Exercise aim
All of the data that follows should be retyped exactly, please, except the pictures.

Dataset content
★ ★ ★ ★ ★

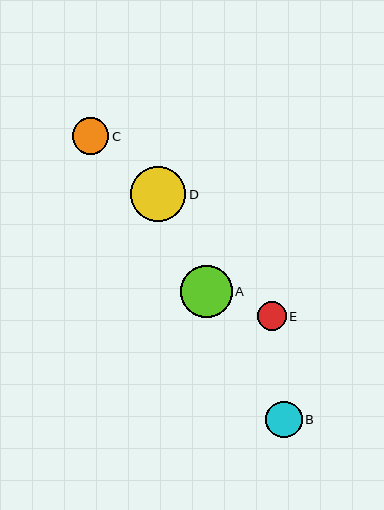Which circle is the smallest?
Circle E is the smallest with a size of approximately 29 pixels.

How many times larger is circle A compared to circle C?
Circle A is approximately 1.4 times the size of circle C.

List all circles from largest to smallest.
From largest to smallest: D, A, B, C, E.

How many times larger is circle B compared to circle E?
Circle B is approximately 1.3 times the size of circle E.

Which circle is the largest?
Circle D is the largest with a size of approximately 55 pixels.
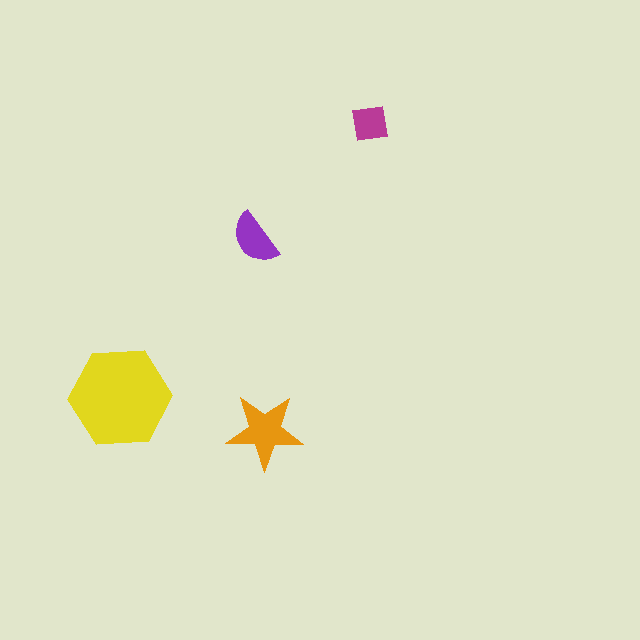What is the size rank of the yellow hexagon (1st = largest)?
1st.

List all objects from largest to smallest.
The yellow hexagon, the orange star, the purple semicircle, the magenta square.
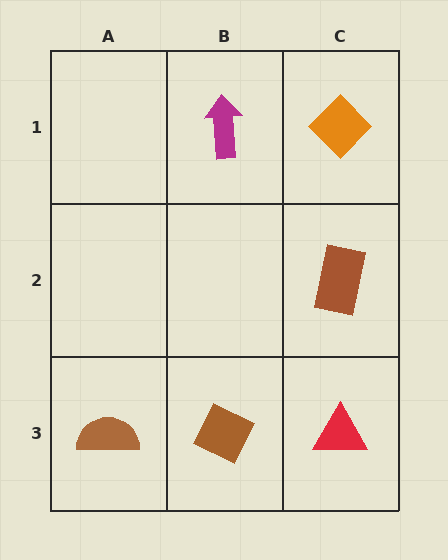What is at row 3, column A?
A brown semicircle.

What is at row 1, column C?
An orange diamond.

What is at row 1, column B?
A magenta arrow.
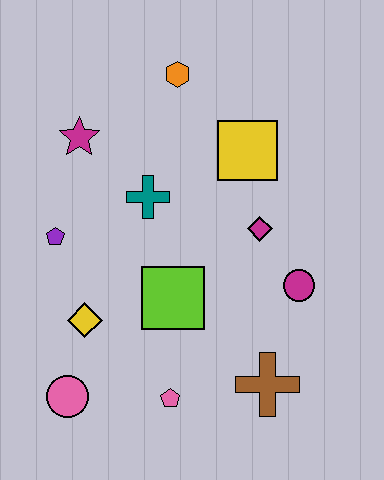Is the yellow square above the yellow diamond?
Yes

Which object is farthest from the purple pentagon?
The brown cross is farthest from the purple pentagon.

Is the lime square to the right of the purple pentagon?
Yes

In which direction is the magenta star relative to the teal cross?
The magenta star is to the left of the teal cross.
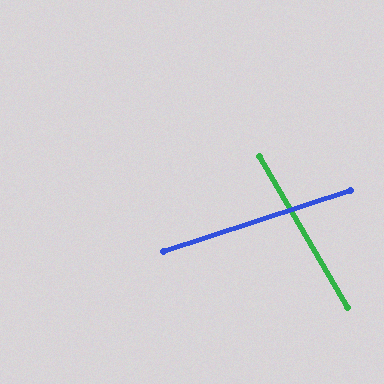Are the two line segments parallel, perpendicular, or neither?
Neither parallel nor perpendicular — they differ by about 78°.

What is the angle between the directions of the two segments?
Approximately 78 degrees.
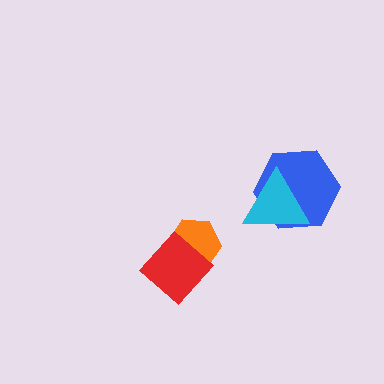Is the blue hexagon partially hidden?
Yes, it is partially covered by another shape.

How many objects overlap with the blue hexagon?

★ ★ ★ ★ ★

Right answer
Which circle is the smallest?
Circle E is the smallest with a size of approximately 29 pixels.

How many times larger is circle A compared to circle C?
Circle A is approximately 1.4 times the size of circle C.

List all circles from largest to smallest.
From largest to smallest: D, A, B, C, E.

How many times larger is circle B compared to circle E?
Circle B is approximately 1.3 times the size of circle E.

Which circle is the largest?
Circle D is the largest with a size of approximately 55 pixels.
What is the size rank of the yellow hexagon (1st = largest)?
1st.

List all objects from largest to smallest.
The yellow hexagon, the orange star, the purple semicircle, the magenta square.
What is at row 3, column A?
A brown semicircle.

What is at row 1, column C?
An orange diamond.

What is at row 1, column B?
A magenta arrow.
Is the yellow square above the yellow diamond?
Yes

Which object is farthest from the purple pentagon?
The brown cross is farthest from the purple pentagon.

Is the lime square to the right of the purple pentagon?
Yes

In which direction is the magenta star relative to the teal cross?
The magenta star is to the left of the teal cross.
Are the two line segments parallel, perpendicular, or neither?
Neither parallel nor perpendicular — they differ by about 78°.

What is the angle between the directions of the two segments?
Approximately 78 degrees.
Is the blue hexagon partially hidden?
Yes, it is partially covered by another shape.

How many objects overlap with the blue hexagon?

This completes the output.